REQUIRED WORK: Quote the lines of the data below verbatim, beginning at the line that contains "Does this pattern have rotational symmetry?" and ending at the last line, both included, and excluding pictures.

Dataset entries on geometric forms:
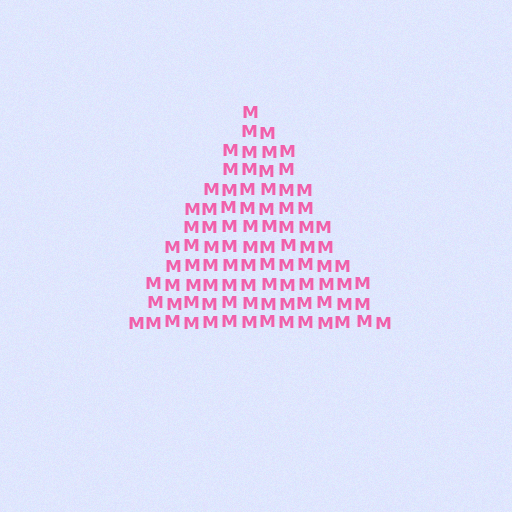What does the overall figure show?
The overall figure shows a triangle.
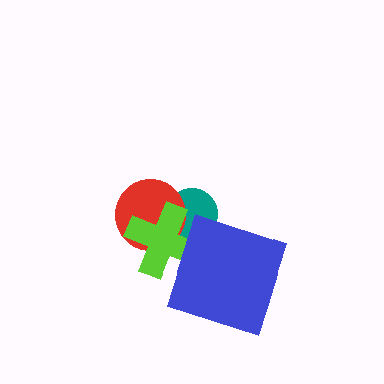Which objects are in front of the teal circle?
3 objects cover part of the teal circle: the red circle, the lime cross and the blue square.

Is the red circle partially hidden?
Yes, it is partially covered by another shape.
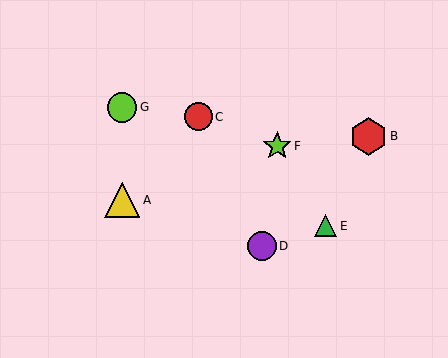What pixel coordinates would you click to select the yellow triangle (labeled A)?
Click at (122, 200) to select the yellow triangle A.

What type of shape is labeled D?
Shape D is a purple circle.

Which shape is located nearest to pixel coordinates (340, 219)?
The green triangle (labeled E) at (325, 226) is nearest to that location.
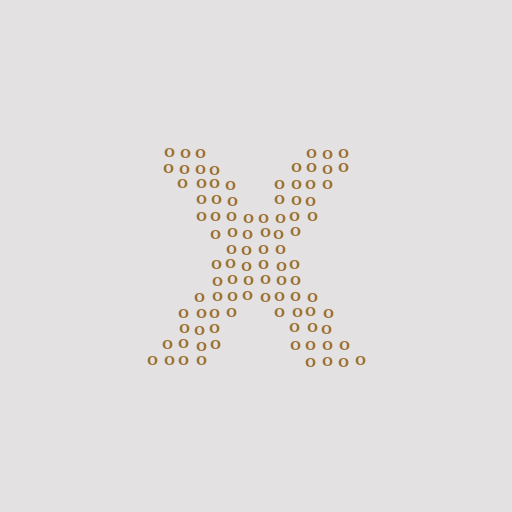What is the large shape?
The large shape is the letter X.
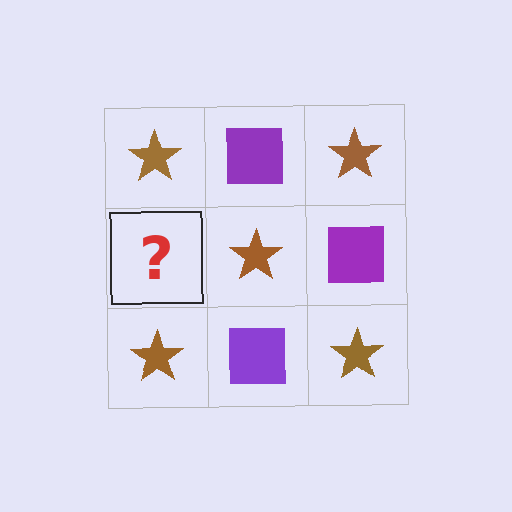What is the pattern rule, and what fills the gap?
The rule is that it alternates brown star and purple square in a checkerboard pattern. The gap should be filled with a purple square.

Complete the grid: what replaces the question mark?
The question mark should be replaced with a purple square.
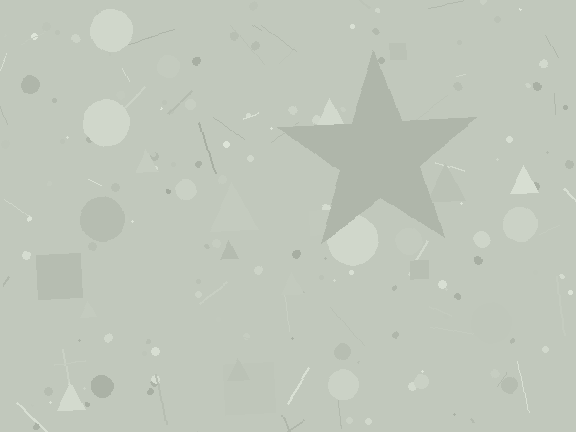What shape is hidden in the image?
A star is hidden in the image.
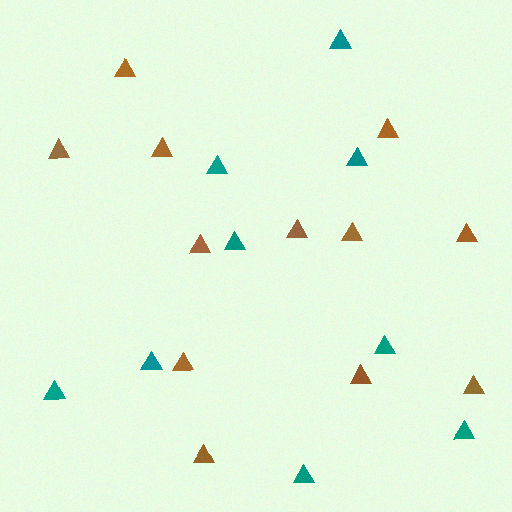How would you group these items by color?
There are 2 groups: one group of teal triangles (9) and one group of brown triangles (12).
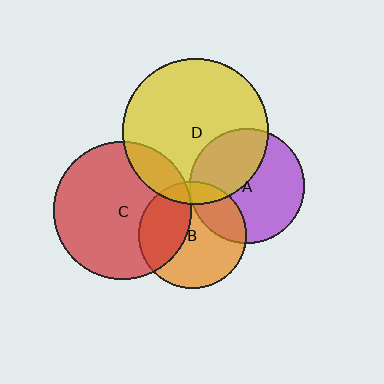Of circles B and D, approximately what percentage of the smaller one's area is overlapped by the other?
Approximately 15%.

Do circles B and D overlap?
Yes.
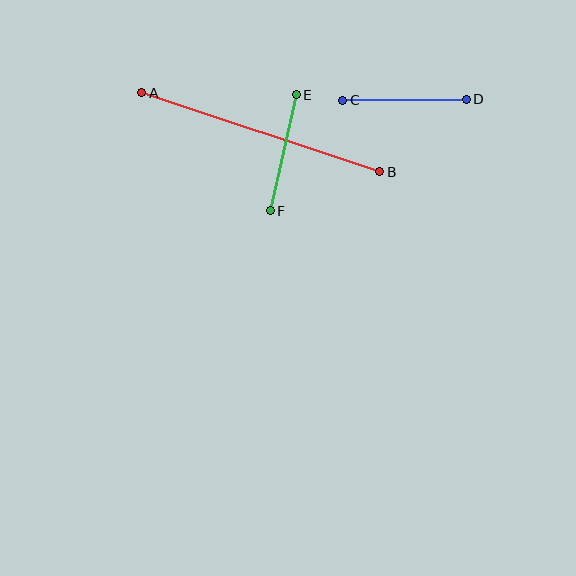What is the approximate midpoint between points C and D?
The midpoint is at approximately (405, 100) pixels.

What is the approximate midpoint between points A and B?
The midpoint is at approximately (261, 132) pixels.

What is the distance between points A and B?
The distance is approximately 251 pixels.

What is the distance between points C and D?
The distance is approximately 124 pixels.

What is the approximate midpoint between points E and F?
The midpoint is at approximately (283, 153) pixels.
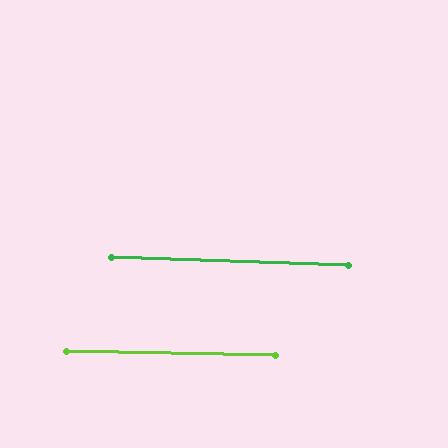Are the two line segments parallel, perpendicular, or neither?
Parallel — their directions differ by only 0.7°.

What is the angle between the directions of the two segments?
Approximately 1 degree.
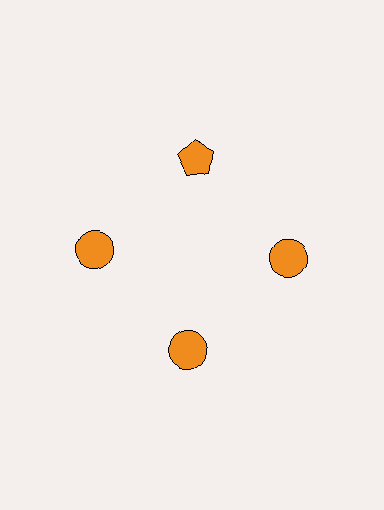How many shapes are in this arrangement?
There are 4 shapes arranged in a ring pattern.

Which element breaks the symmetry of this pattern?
The orange pentagon at roughly the 12 o'clock position breaks the symmetry. All other shapes are orange circles.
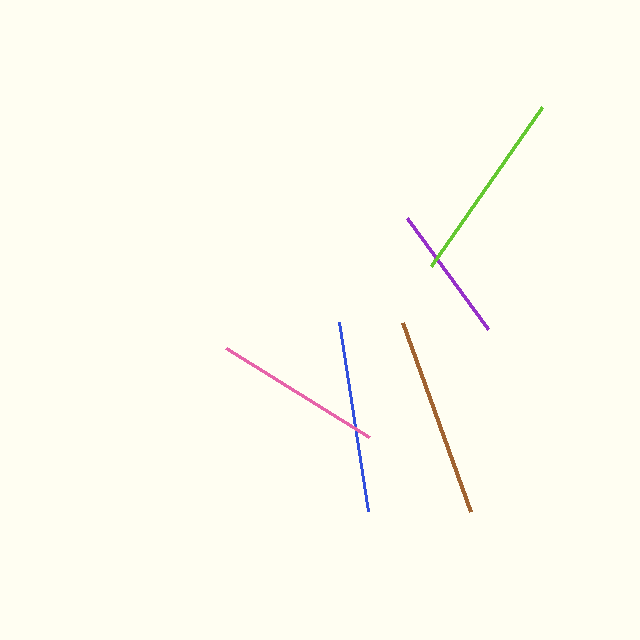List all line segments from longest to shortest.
From longest to shortest: brown, lime and blue (about equal), pink, purple.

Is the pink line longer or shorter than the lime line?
The lime line is longer than the pink line.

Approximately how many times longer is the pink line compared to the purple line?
The pink line is approximately 1.2 times the length of the purple line.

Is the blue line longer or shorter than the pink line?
The blue line is longer than the pink line.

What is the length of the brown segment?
The brown segment is approximately 201 pixels long.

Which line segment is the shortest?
The purple line is the shortest at approximately 137 pixels.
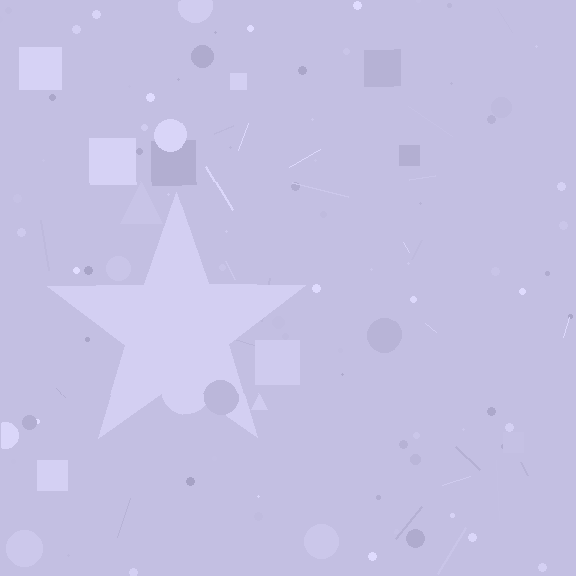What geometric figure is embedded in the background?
A star is embedded in the background.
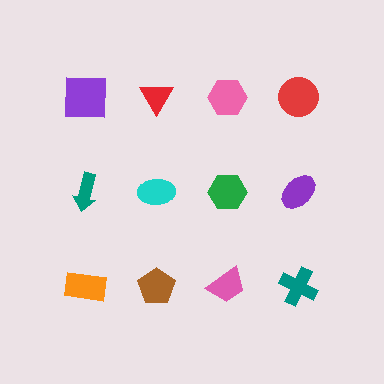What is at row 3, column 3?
A pink trapezoid.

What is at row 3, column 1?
An orange rectangle.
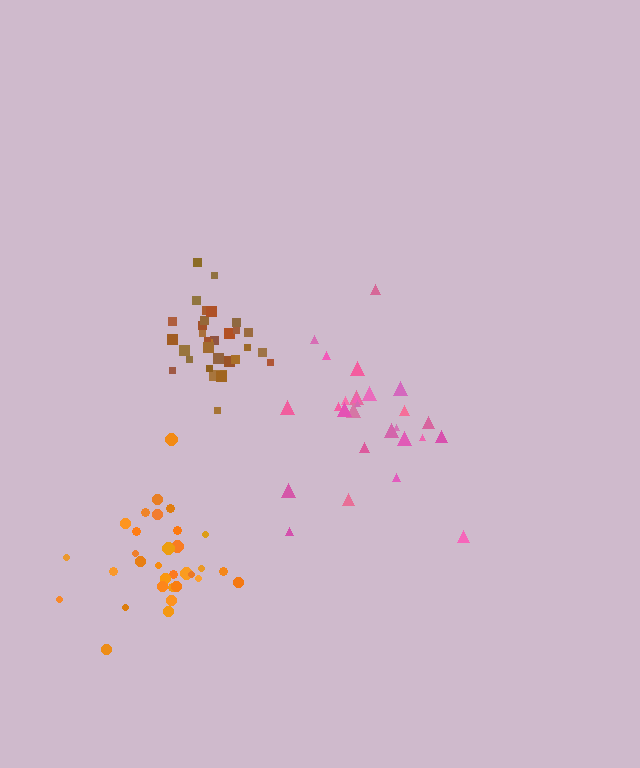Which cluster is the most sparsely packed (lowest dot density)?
Pink.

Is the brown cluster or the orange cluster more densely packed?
Brown.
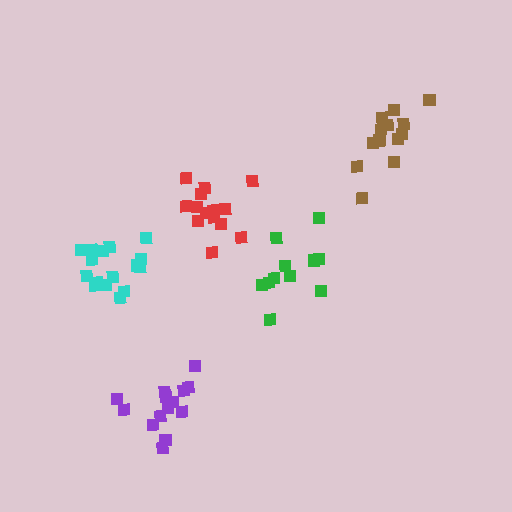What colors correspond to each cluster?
The clusters are colored: green, red, purple, brown, cyan.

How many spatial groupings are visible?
There are 5 spatial groupings.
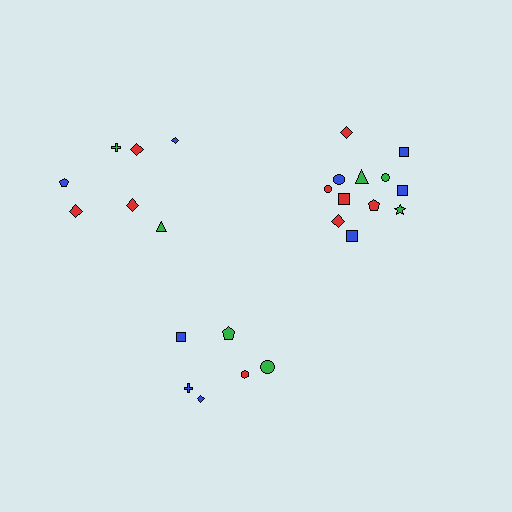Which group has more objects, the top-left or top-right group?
The top-right group.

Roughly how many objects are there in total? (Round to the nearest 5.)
Roughly 25 objects in total.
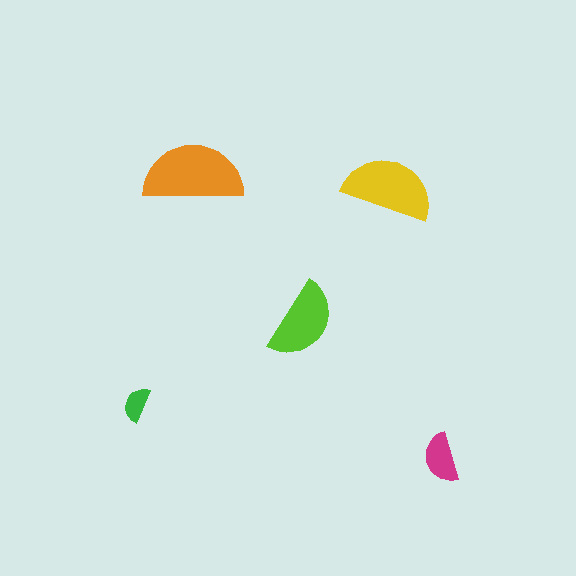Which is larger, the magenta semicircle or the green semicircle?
The magenta one.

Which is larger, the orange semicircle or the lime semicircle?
The orange one.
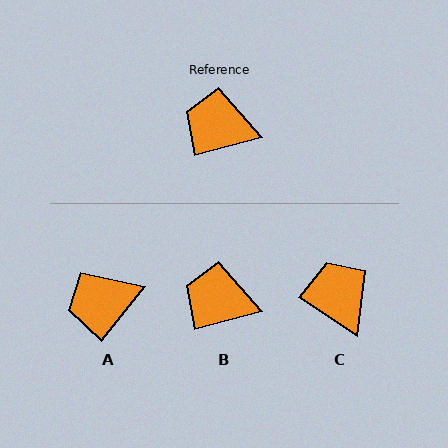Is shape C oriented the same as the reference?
No, it is off by about 49 degrees.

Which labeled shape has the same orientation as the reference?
B.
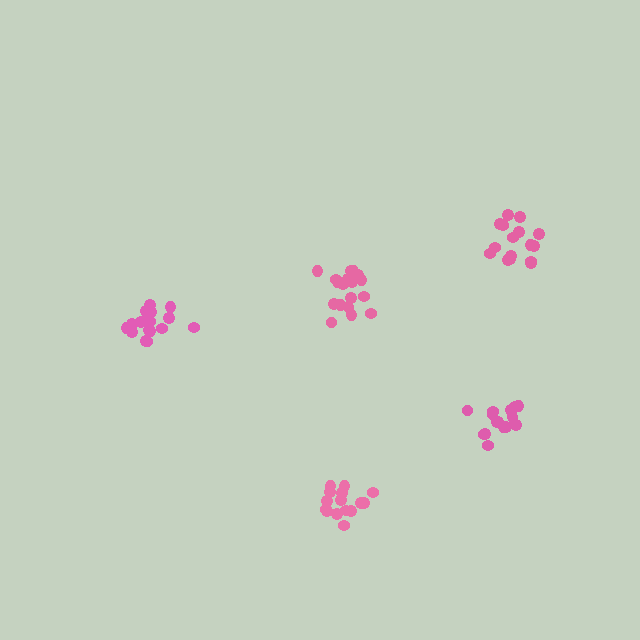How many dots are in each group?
Group 1: 15 dots, Group 2: 19 dots, Group 3: 15 dots, Group 4: 17 dots, Group 5: 17 dots (83 total).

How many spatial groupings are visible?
There are 5 spatial groupings.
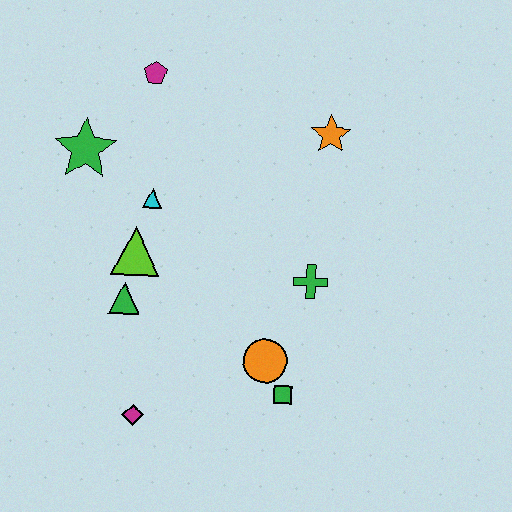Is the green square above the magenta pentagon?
No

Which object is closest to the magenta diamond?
The green triangle is closest to the magenta diamond.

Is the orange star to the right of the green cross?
Yes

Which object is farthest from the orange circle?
The magenta pentagon is farthest from the orange circle.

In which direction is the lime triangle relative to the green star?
The lime triangle is below the green star.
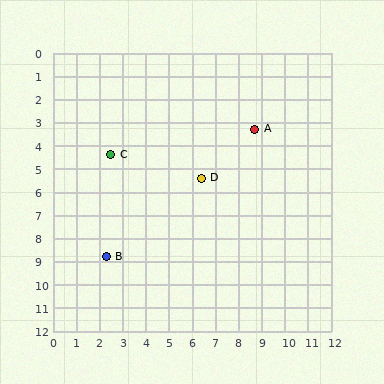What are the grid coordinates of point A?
Point A is at approximately (8.7, 3.3).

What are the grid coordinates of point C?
Point C is at approximately (2.5, 4.4).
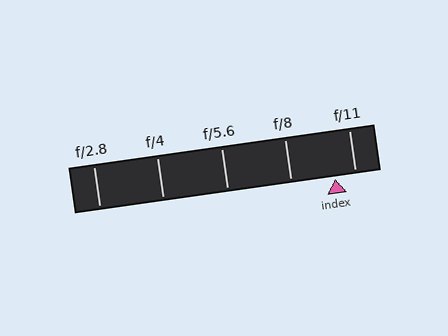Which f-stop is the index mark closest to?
The index mark is closest to f/11.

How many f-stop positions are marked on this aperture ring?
There are 5 f-stop positions marked.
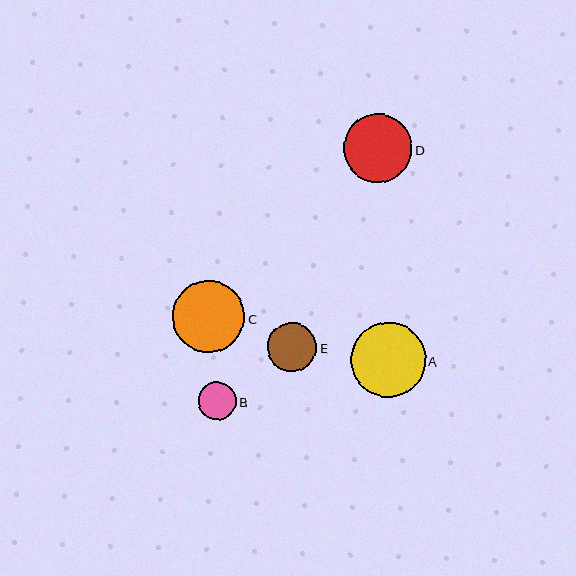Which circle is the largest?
Circle A is the largest with a size of approximately 75 pixels.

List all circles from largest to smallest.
From largest to smallest: A, C, D, E, B.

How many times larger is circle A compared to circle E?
Circle A is approximately 1.5 times the size of circle E.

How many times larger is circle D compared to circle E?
Circle D is approximately 1.4 times the size of circle E.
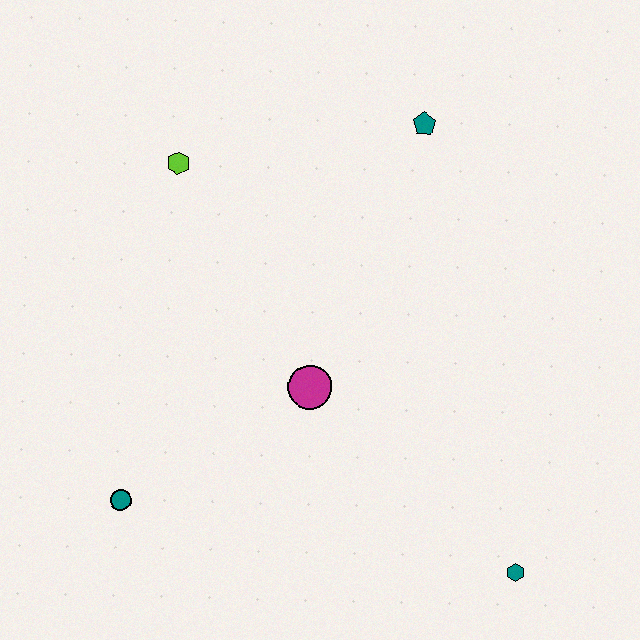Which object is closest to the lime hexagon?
The teal pentagon is closest to the lime hexagon.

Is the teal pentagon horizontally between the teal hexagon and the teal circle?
Yes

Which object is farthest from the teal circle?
The teal pentagon is farthest from the teal circle.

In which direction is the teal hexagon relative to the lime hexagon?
The teal hexagon is below the lime hexagon.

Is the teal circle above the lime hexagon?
No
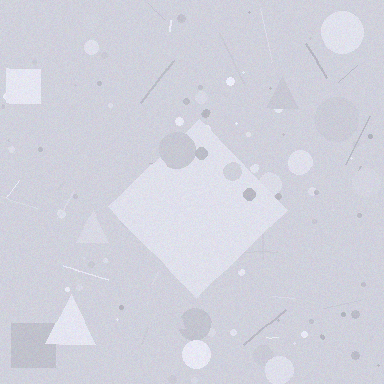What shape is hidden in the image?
A diamond is hidden in the image.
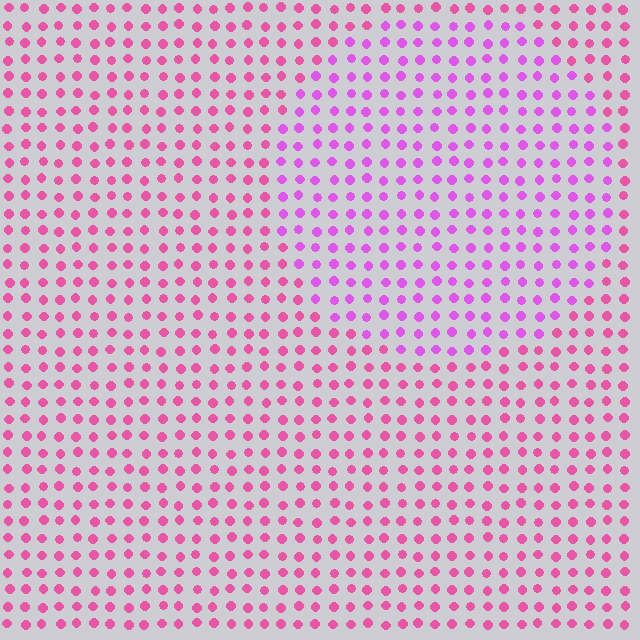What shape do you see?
I see a circle.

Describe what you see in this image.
The image is filled with small pink elements in a uniform arrangement. A circle-shaped region is visible where the elements are tinted to a slightly different hue, forming a subtle color boundary.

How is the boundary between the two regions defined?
The boundary is defined purely by a slight shift in hue (about 31 degrees). Spacing, size, and orientation are identical on both sides.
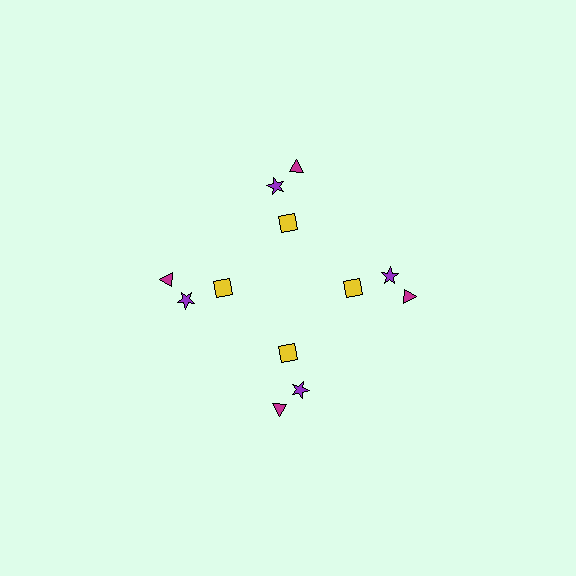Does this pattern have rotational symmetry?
Yes, this pattern has 4-fold rotational symmetry. It looks the same after rotating 90 degrees around the center.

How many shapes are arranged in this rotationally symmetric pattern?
There are 12 shapes, arranged in 4 groups of 3.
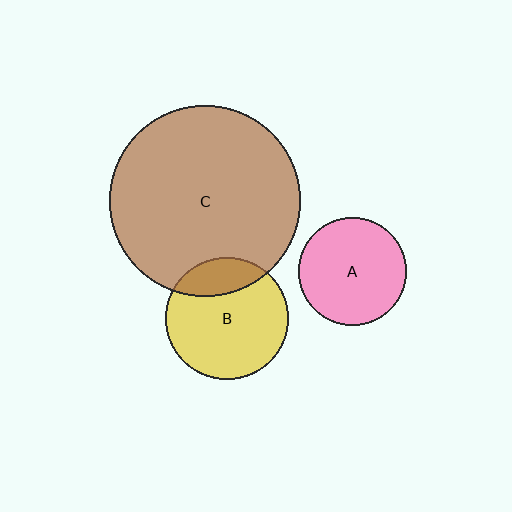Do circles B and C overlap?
Yes.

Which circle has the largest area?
Circle C (brown).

WRITTEN ANSWER:
Does this pattern have rotational symmetry?
Yes, this pattern has 4-fold rotational symmetry. It looks the same after rotating 90 degrees around the center.

How many shapes are arranged in this rotationally symmetric pattern?
There are 12 shapes, arranged in 4 groups of 3.
Do circles B and C overlap?
Yes.

Which circle has the largest area?
Circle C (brown).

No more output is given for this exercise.